[Shape question data]
** Begin **

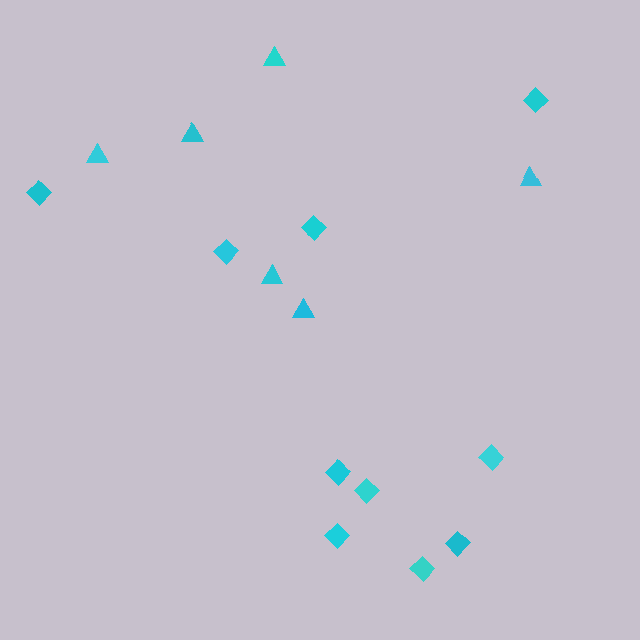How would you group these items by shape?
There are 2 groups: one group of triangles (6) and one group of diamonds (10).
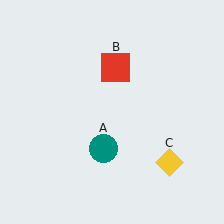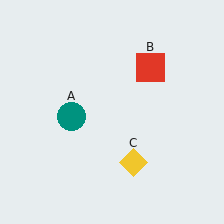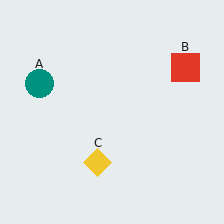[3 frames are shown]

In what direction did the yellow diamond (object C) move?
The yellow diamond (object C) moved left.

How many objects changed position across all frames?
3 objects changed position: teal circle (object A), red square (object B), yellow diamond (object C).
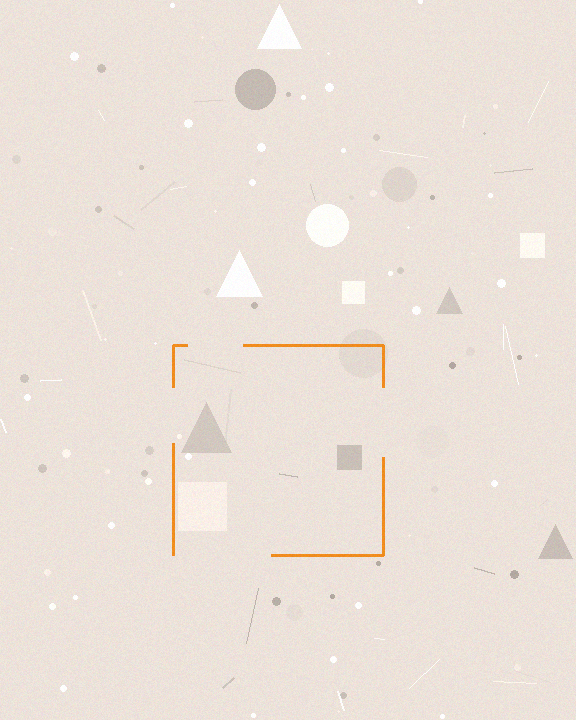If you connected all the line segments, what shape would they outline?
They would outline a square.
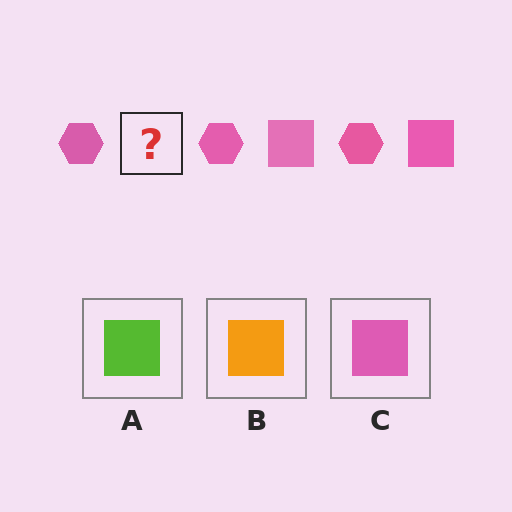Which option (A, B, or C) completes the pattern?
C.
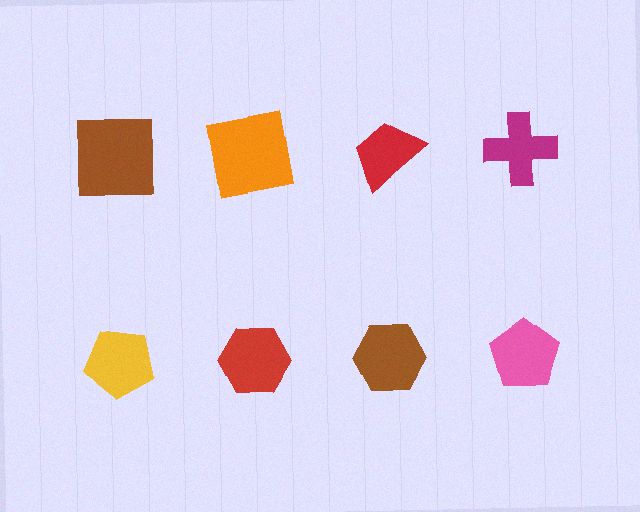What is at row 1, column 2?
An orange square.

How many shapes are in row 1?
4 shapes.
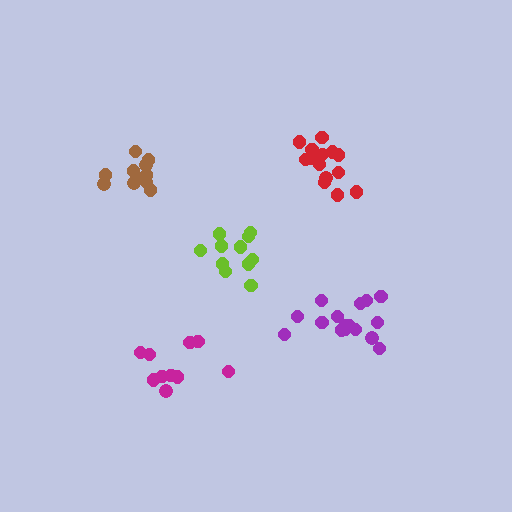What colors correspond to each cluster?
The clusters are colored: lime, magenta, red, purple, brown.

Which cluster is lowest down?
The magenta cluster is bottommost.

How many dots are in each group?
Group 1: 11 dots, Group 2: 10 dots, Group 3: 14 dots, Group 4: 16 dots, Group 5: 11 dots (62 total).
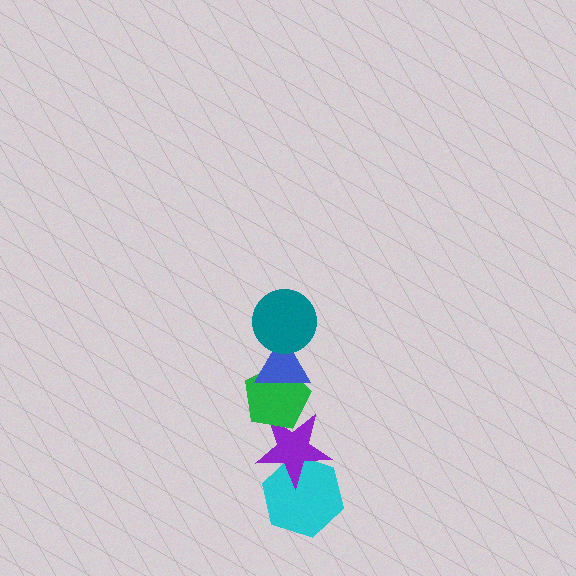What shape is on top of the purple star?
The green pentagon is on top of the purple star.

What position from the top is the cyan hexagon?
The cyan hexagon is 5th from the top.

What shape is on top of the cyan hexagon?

** End **

▶ **What is required**
Make an exact copy of every entry above, minus the images.

▶ **Task response**
How would you group these items by shape?
There are 2 groups: one group of triangles (6) and one group of diamonds (10).
[3 frames are shown]

In what direction did the yellow diamond (object C) move?
The yellow diamond (object C) moved left.

How many objects changed position across all frames?
3 objects changed position: teal circle (object A), red square (object B), yellow diamond (object C).
If you connected all the line segments, what shape would they outline?
They would outline a square.
Which option (A, B, or C) completes the pattern?
C.
What is at row 1, column 2?
An orange square.

How many shapes are in row 1?
4 shapes.
What colors correspond to each cluster?
The clusters are colored: lime, magenta, red, purple, brown.

Which cluster is lowest down?
The magenta cluster is bottommost.

How many dots are in each group?
Group 1: 11 dots, Group 2: 10 dots, Group 3: 14 dots, Group 4: 16 dots, Group 5: 11 dots (62 total).
What shape is on top of the purple star?
The green pentagon is on top of the purple star.

What position from the top is the cyan hexagon?
The cyan hexagon is 5th from the top.

What shape is on top of the cyan hexagon?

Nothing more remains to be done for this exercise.